▼
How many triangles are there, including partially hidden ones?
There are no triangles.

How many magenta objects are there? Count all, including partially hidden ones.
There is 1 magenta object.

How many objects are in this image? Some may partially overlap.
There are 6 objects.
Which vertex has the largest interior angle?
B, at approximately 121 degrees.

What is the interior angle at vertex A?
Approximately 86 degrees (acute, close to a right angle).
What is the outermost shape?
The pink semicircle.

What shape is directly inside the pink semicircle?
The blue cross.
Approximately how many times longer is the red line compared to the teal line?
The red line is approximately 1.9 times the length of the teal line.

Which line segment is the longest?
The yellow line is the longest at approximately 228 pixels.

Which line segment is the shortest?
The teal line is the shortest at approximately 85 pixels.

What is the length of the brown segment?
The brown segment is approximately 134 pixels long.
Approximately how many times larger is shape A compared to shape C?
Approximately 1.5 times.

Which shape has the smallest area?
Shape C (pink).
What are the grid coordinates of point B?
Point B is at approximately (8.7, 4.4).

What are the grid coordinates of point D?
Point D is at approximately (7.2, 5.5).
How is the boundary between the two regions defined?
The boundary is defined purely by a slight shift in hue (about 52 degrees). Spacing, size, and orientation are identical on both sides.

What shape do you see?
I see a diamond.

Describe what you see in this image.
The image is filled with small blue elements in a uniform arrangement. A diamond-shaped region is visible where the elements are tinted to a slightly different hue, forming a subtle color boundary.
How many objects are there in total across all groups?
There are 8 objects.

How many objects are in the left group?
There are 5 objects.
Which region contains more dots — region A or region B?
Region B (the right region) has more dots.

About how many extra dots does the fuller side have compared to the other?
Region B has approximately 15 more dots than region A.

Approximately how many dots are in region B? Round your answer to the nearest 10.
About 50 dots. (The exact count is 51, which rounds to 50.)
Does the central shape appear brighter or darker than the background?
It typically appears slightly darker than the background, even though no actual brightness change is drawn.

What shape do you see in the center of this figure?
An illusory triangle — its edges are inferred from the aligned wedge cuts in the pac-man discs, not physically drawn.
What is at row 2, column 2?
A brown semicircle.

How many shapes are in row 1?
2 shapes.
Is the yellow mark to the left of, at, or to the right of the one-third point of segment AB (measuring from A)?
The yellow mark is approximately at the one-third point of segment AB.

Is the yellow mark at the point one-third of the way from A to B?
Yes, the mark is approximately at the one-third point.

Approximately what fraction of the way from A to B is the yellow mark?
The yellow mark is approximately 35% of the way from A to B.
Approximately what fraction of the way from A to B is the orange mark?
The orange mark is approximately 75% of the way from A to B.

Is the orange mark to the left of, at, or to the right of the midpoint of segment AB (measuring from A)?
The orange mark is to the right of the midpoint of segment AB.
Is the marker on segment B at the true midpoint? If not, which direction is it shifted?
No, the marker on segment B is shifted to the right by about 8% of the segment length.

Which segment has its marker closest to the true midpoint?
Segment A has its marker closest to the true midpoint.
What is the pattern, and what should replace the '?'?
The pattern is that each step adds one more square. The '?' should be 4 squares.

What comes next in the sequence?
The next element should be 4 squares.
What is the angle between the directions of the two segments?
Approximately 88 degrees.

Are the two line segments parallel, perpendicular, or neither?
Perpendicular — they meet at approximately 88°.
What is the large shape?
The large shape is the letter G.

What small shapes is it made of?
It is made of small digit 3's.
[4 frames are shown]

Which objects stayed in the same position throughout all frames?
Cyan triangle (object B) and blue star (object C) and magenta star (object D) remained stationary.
▲
Aim —
Write out the entire listing exactly.

Exercise solution —
How many triangles are there, including partially hidden ones?
There are no triangles.

How many magenta objects are there? Count all, including partially hidden ones.
There is 1 magenta object.

How many objects are in this image? Some may partially overlap.
There are 6 objects.
Which vertex has the largest interior angle?
B, at approximately 121 degrees.

What is the interior angle at vertex A?
Approximately 86 degrees (acute, close to a right angle).
What is the outermost shape?
The pink semicircle.

What shape is directly inside the pink semicircle?
The blue cross.
Approximately how many times longer is the red line compared to the teal line?
The red line is approximately 1.9 times the length of the teal line.

Which line segment is the longest?
The yellow line is the longest at approximately 228 pixels.

Which line segment is the shortest?
The teal line is the shortest at approximately 85 pixels.

What is the length of the brown segment?
The brown segment is approximately 134 pixels long.
Approximately how many times larger is shape A compared to shape C?
Approximately 1.5 times.

Which shape has the smallest area?
Shape C (pink).
What are the grid coordinates of point B?
Point B is at approximately (8.7, 4.4).

What are the grid coordinates of point D?
Point D is at approximately (7.2, 5.5).
How is the boundary between the two regions defined?
The boundary is defined purely by a slight shift in hue (about 52 degrees). Spacing, size, and orientation are identical on both sides.

What shape do you see?
I see a diamond.

Describe what you see in this image.
The image is filled with small blue elements in a uniform arrangement. A diamond-shaped region is visible where the elements are tinted to a slightly different hue, forming a subtle color boundary.
How many objects are there in total across all groups?
There are 8 objects.

How many objects are in the left group?
There are 5 objects.
Which region contains more dots — region A or region B?
Region B (the right region) has more dots.

About how many extra dots does the fuller side have compared to the other?
Region B has approximately 15 more dots than region A.

Approximately how many dots are in region B? Round your answer to the nearest 10.
About 50 dots. (The exact count is 51, which rounds to 50.)
Does the central shape appear brighter or darker than the background?
It typically appears slightly darker than the background, even though no actual brightness change is drawn.

What shape do you see in the center of this figure?
An illusory triangle — its edges are inferred from the aligned wedge cuts in the pac-man discs, not physically drawn.
What is at row 2, column 2?
A brown semicircle.

How many shapes are in row 1?
2 shapes.
Is the yellow mark to the left of, at, or to the right of the one-third point of segment AB (measuring from A)?
The yellow mark is approximately at the one-third point of segment AB.

Is the yellow mark at the point one-third of the way from A to B?
Yes, the mark is approximately at the one-third point.

Approximately what fraction of the way from A to B is the yellow mark?
The yellow mark is approximately 35% of the way from A to B.
Approximately what fraction of the way from A to B is the orange mark?
The orange mark is approximately 75% of the way from A to B.

Is the orange mark to the left of, at, or to the right of the midpoint of segment AB (measuring from A)?
The orange mark is to the right of the midpoint of segment AB.
Is the marker on segment B at the true midpoint? If not, which direction is it shifted?
No, the marker on segment B is shifted to the right by about 8% of the segment length.

Which segment has its marker closest to the true midpoint?
Segment A has its marker closest to the true midpoint.
What is the pattern, and what should replace the '?'?
The pattern is that each step adds one more square. The '?' should be 4 squares.

What comes next in the sequence?
The next element should be 4 squares.
What is the angle between the directions of the two segments?
Approximately 88 degrees.

Are the two line segments parallel, perpendicular, or neither?
Perpendicular — they meet at approximately 88°.
What is the large shape?
The large shape is the letter G.

What small shapes is it made of?
It is made of small digit 3's.
[4 frames are shown]

Which objects stayed in the same position throughout all frames?
Cyan triangle (object B) and blue star (object C) and magenta star (object D) remained stationary.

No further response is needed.